Provided records.
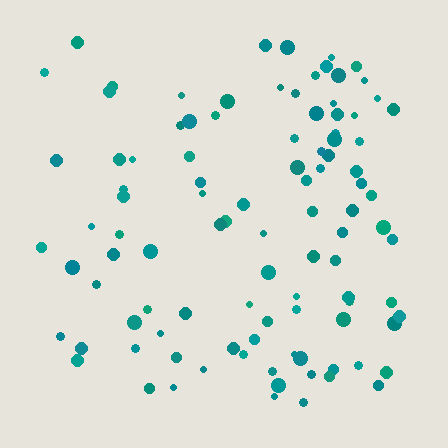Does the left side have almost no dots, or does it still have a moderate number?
Still a moderate number, just noticeably fewer than the right.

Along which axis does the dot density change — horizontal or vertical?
Horizontal.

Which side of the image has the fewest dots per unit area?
The left.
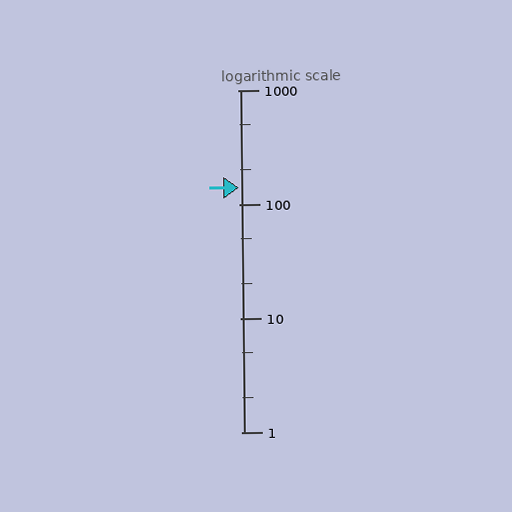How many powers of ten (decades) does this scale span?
The scale spans 3 decades, from 1 to 1000.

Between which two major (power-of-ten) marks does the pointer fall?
The pointer is between 100 and 1000.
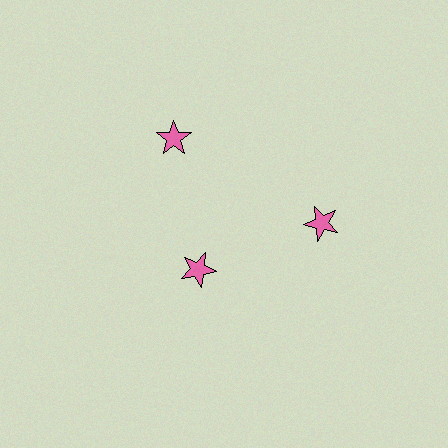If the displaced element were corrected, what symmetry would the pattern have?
It would have 3-fold rotational symmetry — the pattern would map onto itself every 120 degrees.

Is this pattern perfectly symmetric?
No. The 3 pink stars are arranged in a ring, but one element near the 7 o'clock position is pulled inward toward the center, breaking the 3-fold rotational symmetry.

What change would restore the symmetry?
The symmetry would be restored by moving it outward, back onto the ring so that all 3 stars sit at equal angles and equal distance from the center.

What you have to do. Transcribe the full listing above exactly, with the images removed.

Solution for this task.
Does the left side have almost no dots, or does it still have a moderate number?
Still a moderate number, just noticeably fewer than the right.

Along which axis does the dot density change — horizontal or vertical?
Horizontal.

Which side of the image has the fewest dots per unit area?
The left.
How many powers of ten (decades) does this scale span?
The scale spans 3 decades, from 1 to 1000.

Between which two major (power-of-ten) marks does the pointer fall?
The pointer is between 100 and 1000.
If the displaced element were corrected, what symmetry would the pattern have?
It would have 3-fold rotational symmetry — the pattern would map onto itself every 120 degrees.

Is this pattern perfectly symmetric?
No. The 3 pink stars are arranged in a ring, but one element near the 7 o'clock position is pulled inward toward the center, breaking the 3-fold rotational symmetry.

What change would restore the symmetry?
The symmetry would be restored by moving it outward, back onto the ring so that all 3 stars sit at equal angles and equal distance from the center.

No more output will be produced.